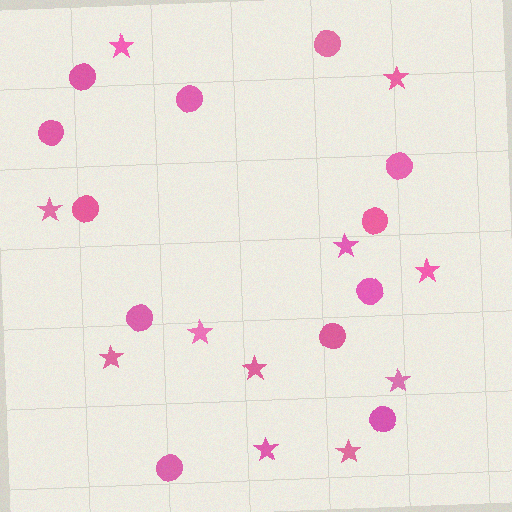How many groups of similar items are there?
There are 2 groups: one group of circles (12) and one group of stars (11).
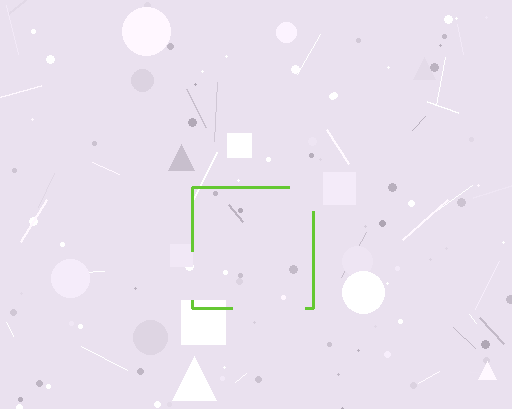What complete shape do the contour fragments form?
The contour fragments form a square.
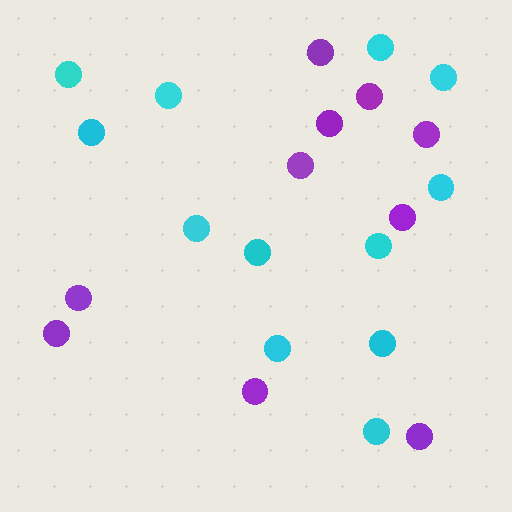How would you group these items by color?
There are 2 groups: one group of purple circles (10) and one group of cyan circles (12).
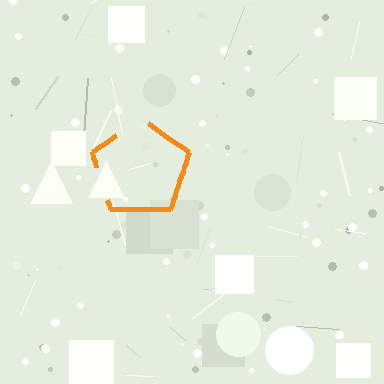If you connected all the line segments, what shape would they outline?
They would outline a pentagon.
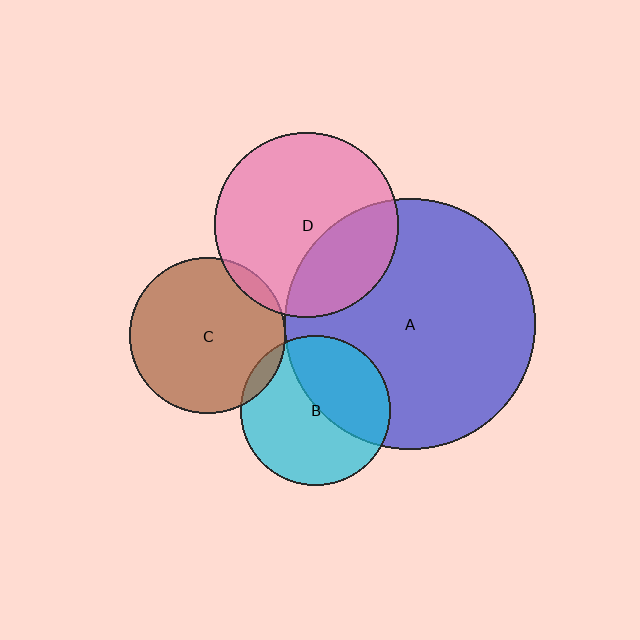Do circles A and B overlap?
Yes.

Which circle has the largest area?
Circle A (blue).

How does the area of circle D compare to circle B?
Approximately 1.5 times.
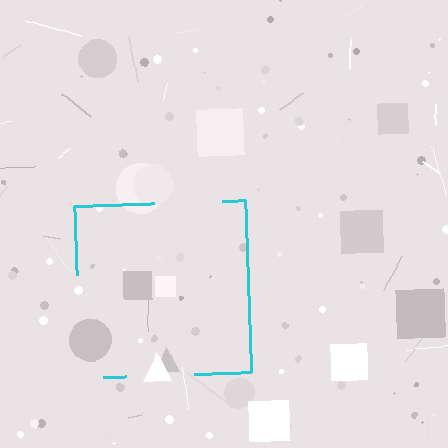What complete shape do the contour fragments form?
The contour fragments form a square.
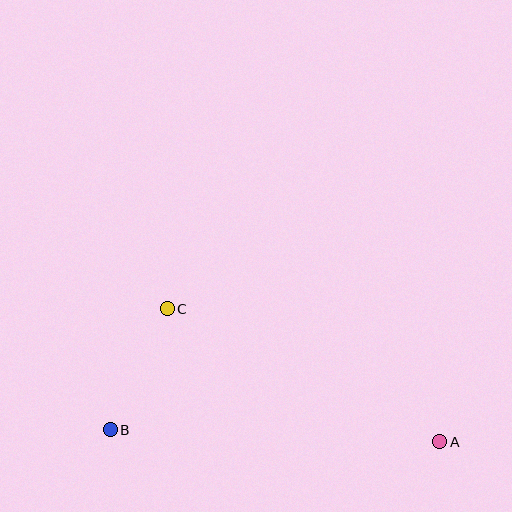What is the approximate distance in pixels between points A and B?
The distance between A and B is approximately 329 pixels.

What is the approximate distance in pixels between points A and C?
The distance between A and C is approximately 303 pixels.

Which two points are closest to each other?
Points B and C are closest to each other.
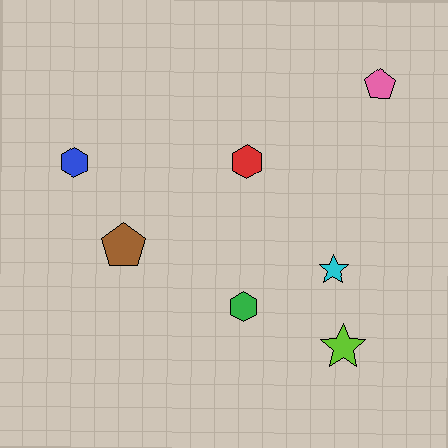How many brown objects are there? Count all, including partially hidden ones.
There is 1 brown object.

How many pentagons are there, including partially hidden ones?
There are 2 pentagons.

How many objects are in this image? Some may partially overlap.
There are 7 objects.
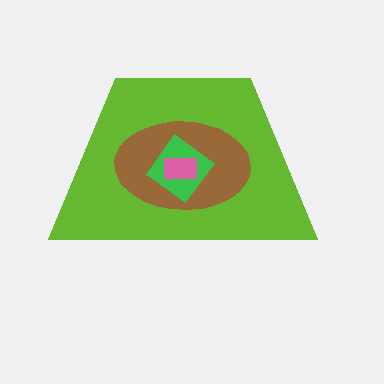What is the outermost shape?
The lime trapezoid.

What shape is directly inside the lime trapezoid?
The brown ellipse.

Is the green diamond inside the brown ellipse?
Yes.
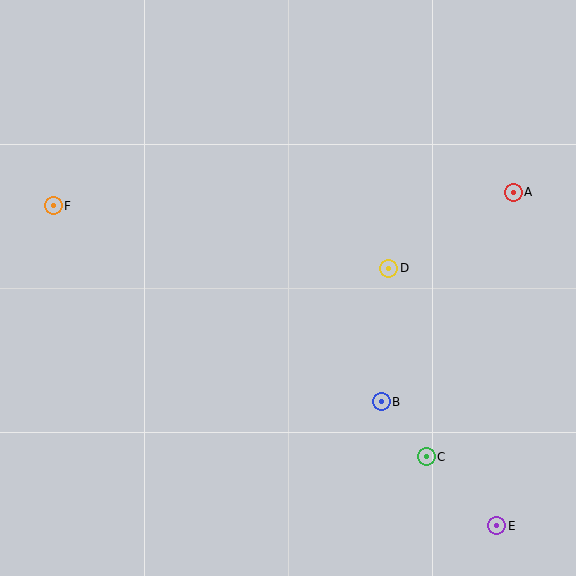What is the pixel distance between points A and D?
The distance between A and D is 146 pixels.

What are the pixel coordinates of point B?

# [Directive]
Every entry should be returned exactly as written, minus the pictures.

# [Output below]
How many groups of similar items are there?
There are 2 groups: one group of circles (12) and one group of stars (11).
What complete shape do the contour fragments form?
The contour fragments form a square.
How would you group these items by color?
There are 2 groups: one group of purple circles (10) and one group of cyan circles (12).
If you connected all the line segments, what shape would they outline?
They would outline a pentagon.
Do circles A and B overlap?
Yes.

Which circle has the largest area?
Circle A (blue).

How does the area of circle D compare to circle B?
Approximately 1.5 times.
What complete shape do the contour fragments form?
The contour fragments form a square.
What is the approximate distance in pixels between points A and B?
The distance between A and B is approximately 329 pixels.

What is the approximate distance in pixels between points A and C?
The distance between A and C is approximately 303 pixels.

Which two points are closest to each other?
Points B and C are closest to each other.
How many brown objects are there? Count all, including partially hidden ones.
There is 1 brown object.

How many pentagons are there, including partially hidden ones?
There are 2 pentagons.

How many objects are in this image? Some may partially overlap.
There are 7 objects.
What is the outermost shape?
The lime trapezoid.

What shape is directly inside the lime trapezoid?
The brown ellipse.

Is the green diamond inside the brown ellipse?
Yes.
What is the pixel distance between points A and D?
The distance between A and D is 146 pixels.

What are the pixel coordinates of point B?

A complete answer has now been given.